EXERCISE DESCRIPTION: Begin at the line below that contains "Is the blue circle partially hidden?". Repeat it and all remaining lines of the records exactly.
— start DATA ROWS —
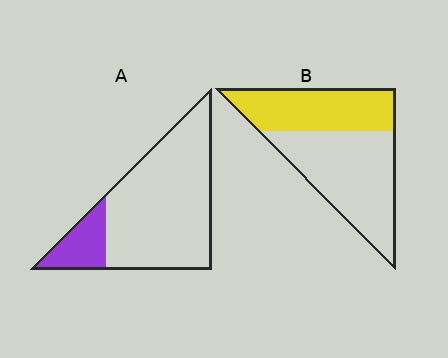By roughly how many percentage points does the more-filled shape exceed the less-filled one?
By roughly 25 percentage points (B over A).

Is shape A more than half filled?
No.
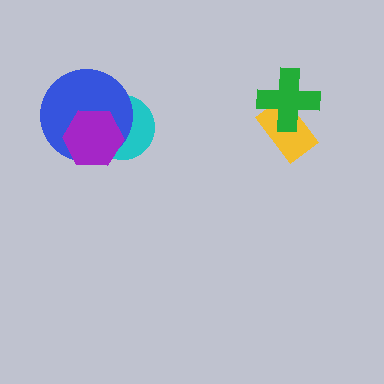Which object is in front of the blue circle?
The purple hexagon is in front of the blue circle.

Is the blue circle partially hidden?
Yes, it is partially covered by another shape.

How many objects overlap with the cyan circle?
— end DATA ROWS —
WRITTEN ANSWER:
Is the blue circle partially hidden?
Yes, it is partially covered by another shape.

How many objects overlap with the cyan circle?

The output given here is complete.